- Task objective:
Transcribe word for word only the span whose first line is the one with "Which object is farthest from the teal star?" and whose last line is the one with "Is the green mark at"; both of those lines belong to it.

- Data for processing:
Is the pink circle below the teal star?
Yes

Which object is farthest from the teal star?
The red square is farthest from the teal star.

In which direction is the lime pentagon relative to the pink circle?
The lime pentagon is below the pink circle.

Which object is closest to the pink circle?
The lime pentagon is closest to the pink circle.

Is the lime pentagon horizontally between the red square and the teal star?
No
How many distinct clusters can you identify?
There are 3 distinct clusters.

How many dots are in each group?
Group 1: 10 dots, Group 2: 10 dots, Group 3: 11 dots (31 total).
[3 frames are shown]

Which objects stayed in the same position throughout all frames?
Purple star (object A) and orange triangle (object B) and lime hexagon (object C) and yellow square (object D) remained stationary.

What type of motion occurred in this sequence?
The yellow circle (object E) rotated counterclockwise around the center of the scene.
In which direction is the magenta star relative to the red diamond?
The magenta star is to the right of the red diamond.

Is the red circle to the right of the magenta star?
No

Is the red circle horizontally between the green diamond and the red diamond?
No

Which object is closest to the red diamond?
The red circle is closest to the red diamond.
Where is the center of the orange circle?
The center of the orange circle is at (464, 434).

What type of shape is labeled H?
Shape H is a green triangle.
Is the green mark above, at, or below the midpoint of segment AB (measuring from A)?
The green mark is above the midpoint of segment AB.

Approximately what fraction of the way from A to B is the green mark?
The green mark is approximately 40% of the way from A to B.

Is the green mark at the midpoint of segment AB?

* * *

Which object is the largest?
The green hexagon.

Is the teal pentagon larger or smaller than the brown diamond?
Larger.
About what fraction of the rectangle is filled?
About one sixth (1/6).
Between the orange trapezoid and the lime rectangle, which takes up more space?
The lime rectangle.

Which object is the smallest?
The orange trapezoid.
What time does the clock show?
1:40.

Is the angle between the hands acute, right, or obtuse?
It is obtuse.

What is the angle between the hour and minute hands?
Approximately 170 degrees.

- Result for this task:
Which object is farthest from the teal star?
The red square is farthest from the teal star.

In which direction is the lime pentagon relative to the pink circle?
The lime pentagon is below the pink circle.

Which object is closest to the pink circle?
The lime pentagon is closest to the pink circle.

Is the lime pentagon horizontally between the red square and the teal star?
No
How many distinct clusters can you identify?
There are 3 distinct clusters.

How many dots are in each group?
Group 1: 10 dots, Group 2: 10 dots, Group 3: 11 dots (31 total).
[3 frames are shown]

Which objects stayed in the same position throughout all frames?
Purple star (object A) and orange triangle (object B) and lime hexagon (object C) and yellow square (object D) remained stationary.

What type of motion occurred in this sequence?
The yellow circle (object E) rotated counterclockwise around the center of the scene.
In which direction is the magenta star relative to the red diamond?
The magenta star is to the right of the red diamond.

Is the red circle to the right of the magenta star?
No

Is the red circle horizontally between the green diamond and the red diamond?
No

Which object is closest to the red diamond?
The red circle is closest to the red diamond.
Where is the center of the orange circle?
The center of the orange circle is at (464, 434).

What type of shape is labeled H?
Shape H is a green triangle.
Is the green mark above, at, or below the midpoint of segment AB (measuring from A)?
The green mark is above the midpoint of segment AB.

Approximately what fraction of the way from A to B is the green mark?
The green mark is approximately 40% of the way from A to B.

Is the green mark at the midpoint of segment AB?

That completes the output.